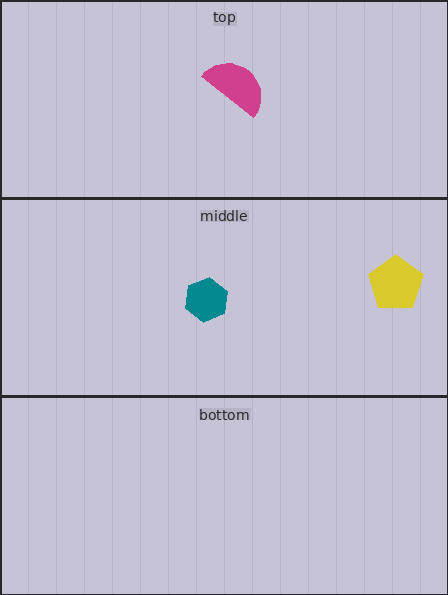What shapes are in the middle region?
The teal hexagon, the yellow pentagon.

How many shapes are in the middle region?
2.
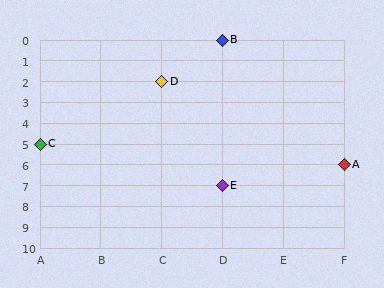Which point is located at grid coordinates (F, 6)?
Point A is at (F, 6).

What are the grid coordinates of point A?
Point A is at grid coordinates (F, 6).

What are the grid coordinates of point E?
Point E is at grid coordinates (D, 7).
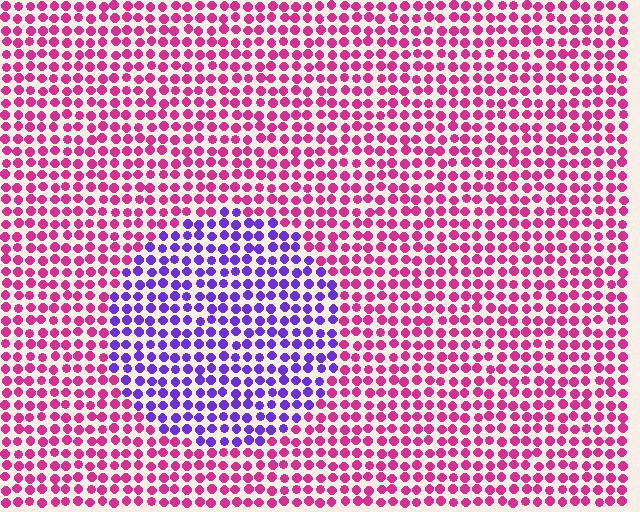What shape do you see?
I see a circle.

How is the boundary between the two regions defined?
The boundary is defined purely by a slight shift in hue (about 62 degrees). Spacing, size, and orientation are identical on both sides.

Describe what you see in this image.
The image is filled with small magenta elements in a uniform arrangement. A circle-shaped region is visible where the elements are tinted to a slightly different hue, forming a subtle color boundary.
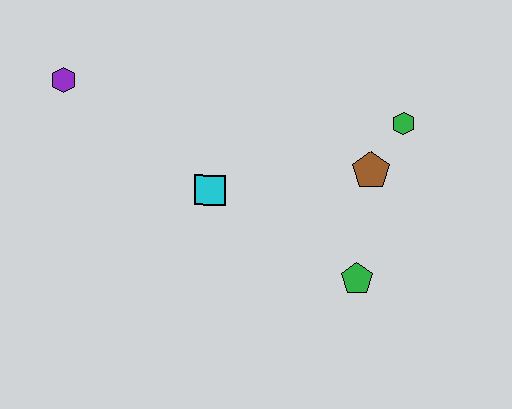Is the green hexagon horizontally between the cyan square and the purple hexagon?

### TASK REQUIREMENTS
Go back to the records above and write them out exactly, without the pictures.

### WRITTEN RESPONSE
What shapes are in the middle region?
The teal hexagon, the yellow pentagon.

How many shapes are in the middle region?
2.
Which point is located at grid coordinates (F, 6)?
Point A is at (F, 6).

What are the grid coordinates of point A?
Point A is at grid coordinates (F, 6).

What are the grid coordinates of point E?
Point E is at grid coordinates (D, 7).
What shape do you see?
I see a circle.

How is the boundary between the two regions defined?
The boundary is defined purely by a slight shift in hue (about 62 degrees). Spacing, size, and orientation are identical on both sides.

Describe what you see in this image.
The image is filled with small magenta elements in a uniform arrangement. A circle-shaped region is visible where the elements are tinted to a slightly different hue, forming a subtle color boundary.
Is the green hexagon horizontally between the cyan square and the purple hexagon?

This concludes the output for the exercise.